A run of records
%%
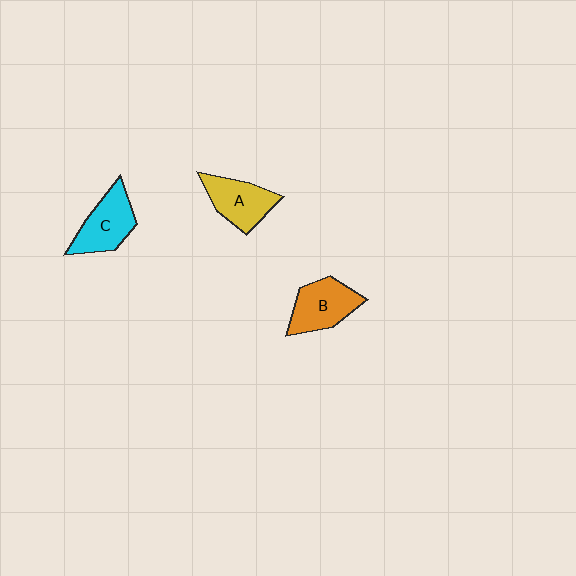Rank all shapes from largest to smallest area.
From largest to smallest: C (cyan), B (orange), A (yellow).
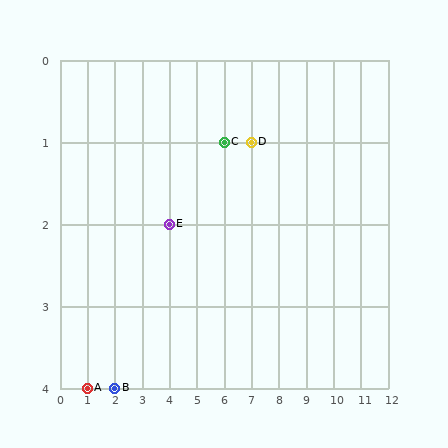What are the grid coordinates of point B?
Point B is at grid coordinates (2, 4).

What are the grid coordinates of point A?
Point A is at grid coordinates (1, 4).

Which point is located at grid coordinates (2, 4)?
Point B is at (2, 4).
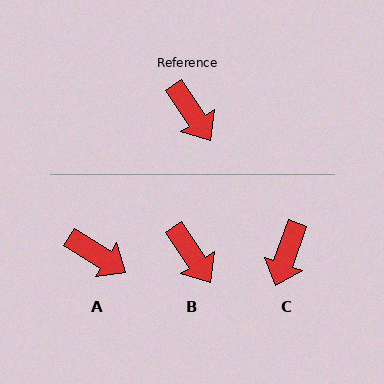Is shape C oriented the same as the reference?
No, it is off by about 53 degrees.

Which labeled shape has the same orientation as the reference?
B.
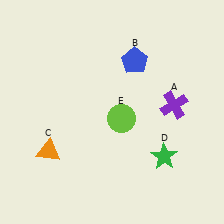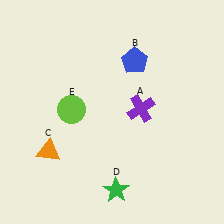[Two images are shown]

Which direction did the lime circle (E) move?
The lime circle (E) moved left.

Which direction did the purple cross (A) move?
The purple cross (A) moved left.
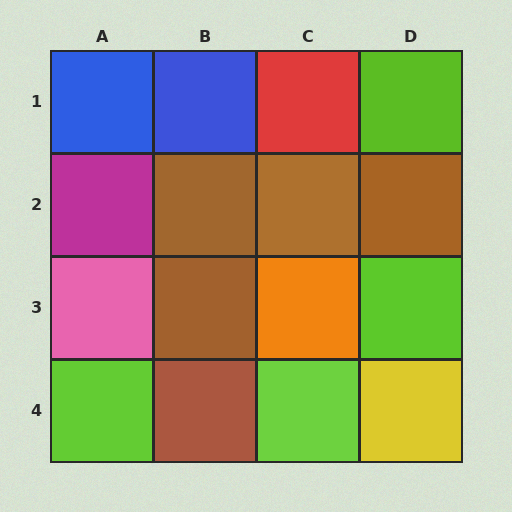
%%
### WHAT YOU SHOULD DO
Your copy should hold every record word for word and none of the pictures.

### ANSWER BELOW
Rank all shapes from largest to smallest area.
From largest to smallest: C (cyan), B (orange), A (yellow).
What are the grid coordinates of point B?
Point B is at grid coordinates (2, 4).

What are the grid coordinates of point A?
Point A is at grid coordinates (1, 4).

Which point is located at grid coordinates (2, 4)?
Point B is at (2, 4).
Is shape C oriented the same as the reference?
No, it is off by about 53 degrees.

Which labeled shape has the same orientation as the reference?
B.
[Two images are shown]

Which direction did the lime circle (E) move?
The lime circle (E) moved left.

Which direction did the purple cross (A) move?
The purple cross (A) moved left.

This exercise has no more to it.